--- YOUR INSTRUCTIONS ---
Please give the entries again in full and exactly, without any picture.

--- EXERCISE MATERIAL ---
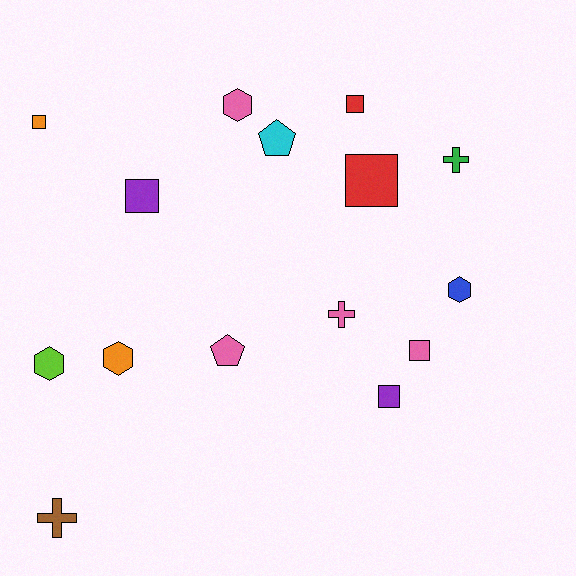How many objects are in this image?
There are 15 objects.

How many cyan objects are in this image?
There is 1 cyan object.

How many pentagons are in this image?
There are 2 pentagons.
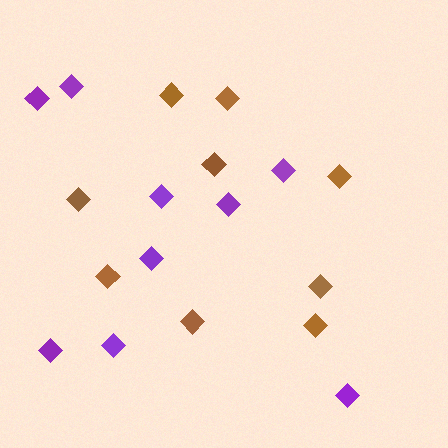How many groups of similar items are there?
There are 2 groups: one group of purple diamonds (9) and one group of brown diamonds (9).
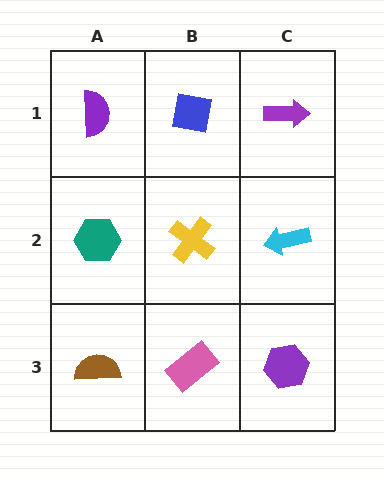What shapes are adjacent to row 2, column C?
A purple arrow (row 1, column C), a purple hexagon (row 3, column C), a yellow cross (row 2, column B).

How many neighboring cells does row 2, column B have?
4.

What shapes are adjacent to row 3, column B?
A yellow cross (row 2, column B), a brown semicircle (row 3, column A), a purple hexagon (row 3, column C).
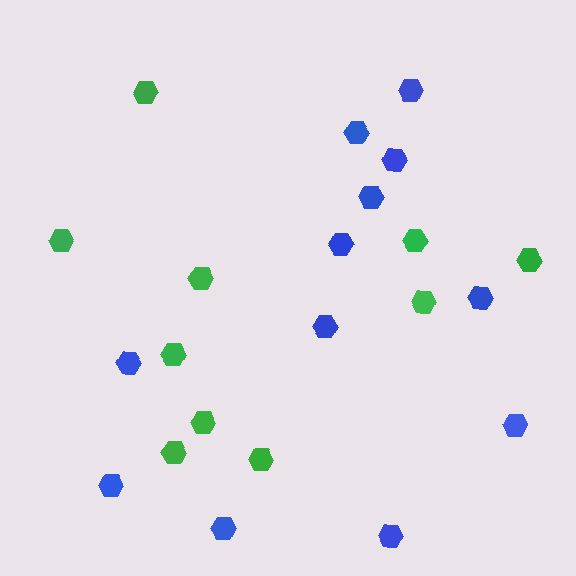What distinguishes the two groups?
There are 2 groups: one group of blue hexagons (12) and one group of green hexagons (10).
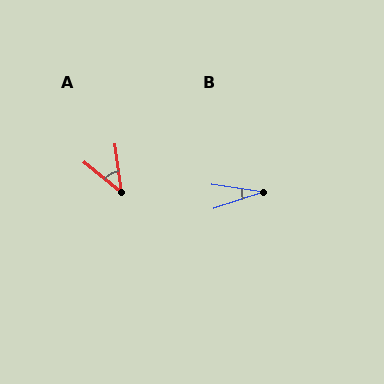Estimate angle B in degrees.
Approximately 27 degrees.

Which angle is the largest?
A, at approximately 43 degrees.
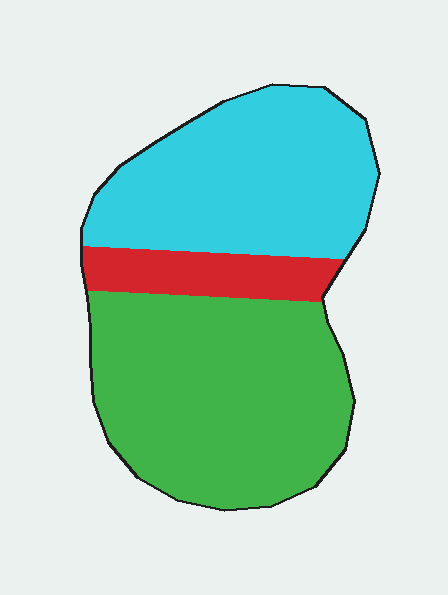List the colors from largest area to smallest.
From largest to smallest: green, cyan, red.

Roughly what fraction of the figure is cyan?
Cyan covers 39% of the figure.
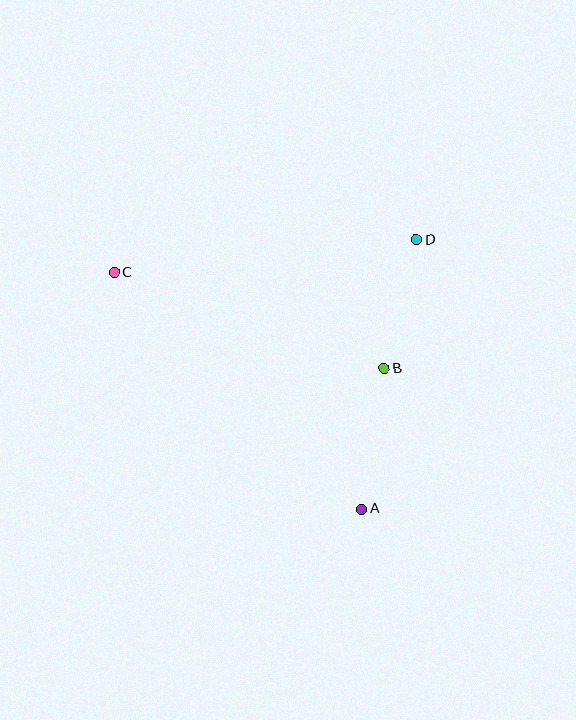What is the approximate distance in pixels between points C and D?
The distance between C and D is approximately 304 pixels.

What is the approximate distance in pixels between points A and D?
The distance between A and D is approximately 275 pixels.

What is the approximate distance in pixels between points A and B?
The distance between A and B is approximately 143 pixels.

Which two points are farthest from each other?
Points A and C are farthest from each other.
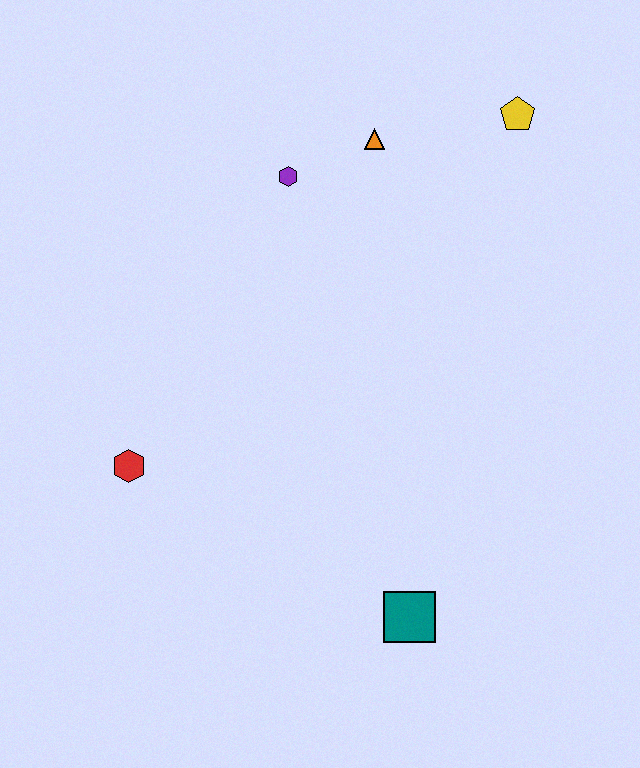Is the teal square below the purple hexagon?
Yes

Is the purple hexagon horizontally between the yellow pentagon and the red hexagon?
Yes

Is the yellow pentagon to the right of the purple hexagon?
Yes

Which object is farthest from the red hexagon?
The yellow pentagon is farthest from the red hexagon.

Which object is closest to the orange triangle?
The purple hexagon is closest to the orange triangle.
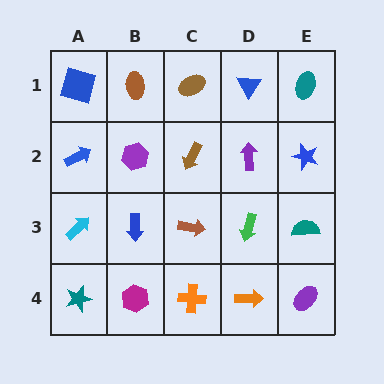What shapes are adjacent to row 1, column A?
A blue arrow (row 2, column A), a brown ellipse (row 1, column B).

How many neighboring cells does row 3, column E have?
3.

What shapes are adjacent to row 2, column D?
A blue triangle (row 1, column D), a green arrow (row 3, column D), a brown arrow (row 2, column C), a blue star (row 2, column E).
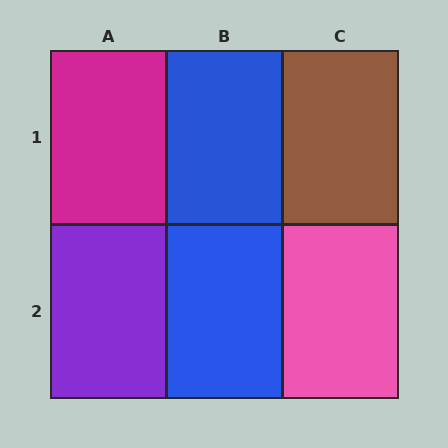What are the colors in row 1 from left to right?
Magenta, blue, brown.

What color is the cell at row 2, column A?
Purple.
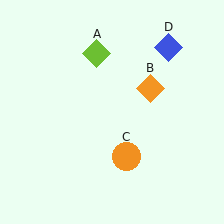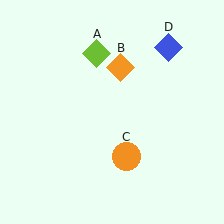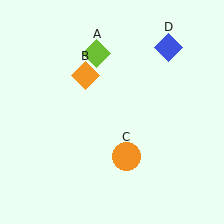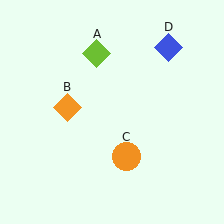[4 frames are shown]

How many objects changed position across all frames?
1 object changed position: orange diamond (object B).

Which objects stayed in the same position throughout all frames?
Lime diamond (object A) and orange circle (object C) and blue diamond (object D) remained stationary.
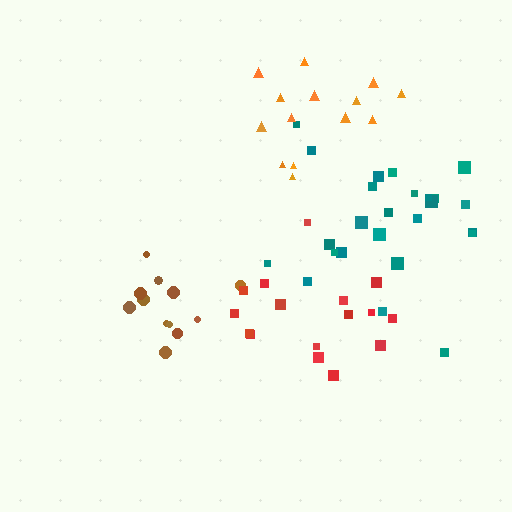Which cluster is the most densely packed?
Brown.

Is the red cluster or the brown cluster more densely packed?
Brown.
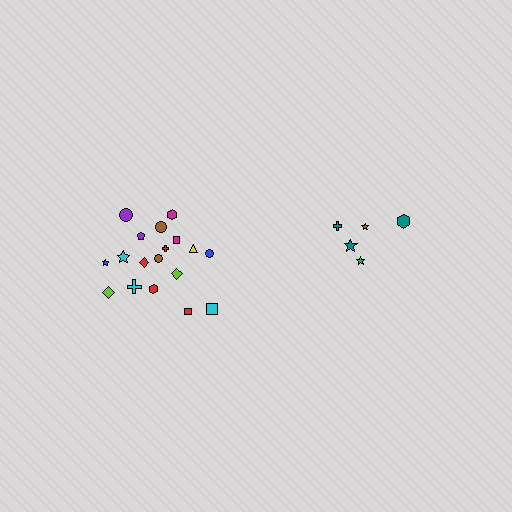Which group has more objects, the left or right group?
The left group.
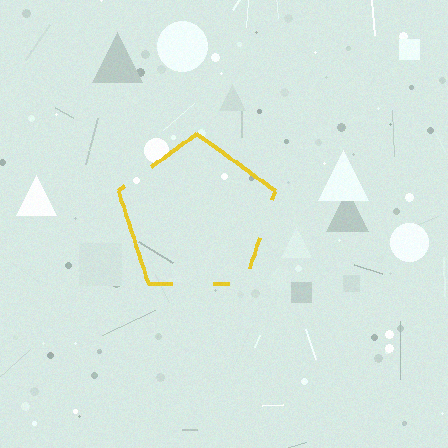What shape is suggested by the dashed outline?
The dashed outline suggests a pentagon.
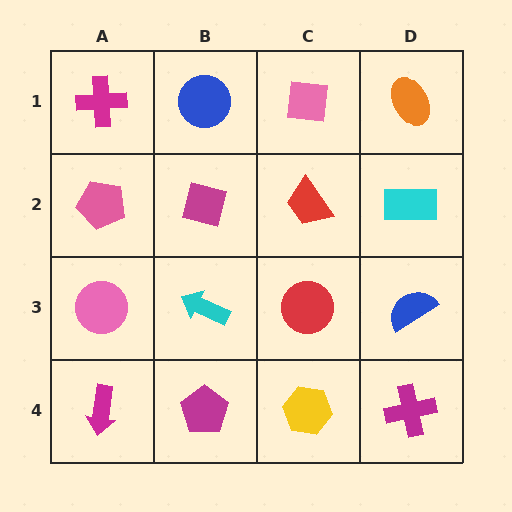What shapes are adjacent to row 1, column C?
A red trapezoid (row 2, column C), a blue circle (row 1, column B), an orange ellipse (row 1, column D).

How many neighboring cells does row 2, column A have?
3.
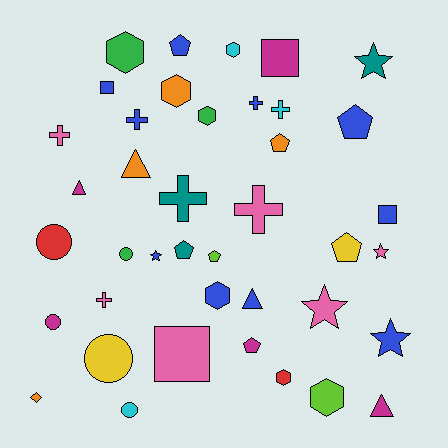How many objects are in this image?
There are 40 objects.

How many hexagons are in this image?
There are 7 hexagons.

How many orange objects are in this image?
There are 4 orange objects.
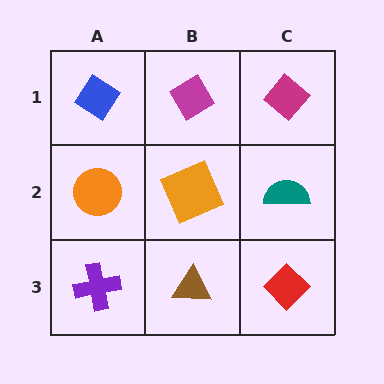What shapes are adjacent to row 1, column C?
A teal semicircle (row 2, column C), a magenta diamond (row 1, column B).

--- EXERCISE SOLUTION ---
How many objects are in this image?
There are 15 objects.

How many cyan objects are in this image?
There is 1 cyan object.

How many pentagons are in this image?
There are 2 pentagons.
How many groups of similar items are there?
There are 2 groups: one group of purple diamonds (9) and one group of brown diamonds (9).
What shapes are adjacent to row 2, column C?
A purple arrow (row 1, column C), a purple hexagon (row 3, column C), a yellow cross (row 2, column B).

How many neighboring cells does row 2, column B have?
4.

What shapes are adjacent to row 3, column B?
A yellow cross (row 2, column B), a brown semicircle (row 3, column A), a purple hexagon (row 3, column C).
What distinguishes the two groups?
There are 2 groups: one group of blue hexagons (12) and one group of green hexagons (10).
Estimate angle B in degrees.
Approximately 27 degrees.

Which angle is the largest?
A, at approximately 43 degrees.
List the colors from largest area to smallest.
From largest to smallest: green, cyan, red.

Roughly what fraction of the figure is cyan?
Cyan covers 39% of the figure.
What is the approximate distance in pixels between points C and D?
The distance between C and D is approximately 304 pixels.

What is the approximate distance in pixels between points A and D?
The distance between A and D is approximately 275 pixels.

What is the approximate distance in pixels between points A and B?
The distance between A and B is approximately 143 pixels.

Which two points are farthest from each other?
Points A and C are farthest from each other.
Is the teal square below the purple hexagon?
Yes

Is the purple hexagon horizontally between the yellow pentagon and the red hexagon?
Yes

Is the yellow pentagon to the right of the purple hexagon?
Yes

Which object is farthest from the red hexagon?
The yellow pentagon is farthest from the red hexagon.

Which object is closest to the orange triangle?
The purple hexagon is closest to the orange triangle.
What shapes are adjacent to row 1, column A?
A blue arrow (row 2, column A), a brown ellipse (row 1, column B).

How many neighboring cells does row 3, column E have?
3.

What shapes are adjacent to row 2, column D?
A blue triangle (row 1, column D), a green arrow (row 3, column D), a brown arrow (row 2, column C), a blue star (row 2, column E).
What are the colors in row 1 from left to right?
Magenta, blue, brown.

What color is the cell at row 2, column A?
Purple.
[4 frames are shown]

How many objects changed position across all frames?
1 object changed position: orange diamond (object B).

Which objects stayed in the same position throughout all frames?
Lime diamond (object A) and orange circle (object C) and blue diamond (object D) remained stationary.
Which cluster is the most densely packed?
Brown.

Is the red cluster or the brown cluster more densely packed?
Brown.
Which group has more objects, the left or right group?
The left group.
What shape is suggested by the dashed outline?
The dashed outline suggests a pentagon.
What shapes are adjacent to row 1, column C?
A red trapezoid (row 2, column C), a blue circle (row 1, column B), an orange ellipse (row 1, column D).

How many neighboring cells does row 2, column A have?
3.
How many objects are in this image?
There are 40 objects.

How many hexagons are in this image?
There are 7 hexagons.

How many orange objects are in this image?
There are 4 orange objects.
What shapes are adjacent to row 1, column C?
A teal semicircle (row 2, column C), a magenta diamond (row 1, column B).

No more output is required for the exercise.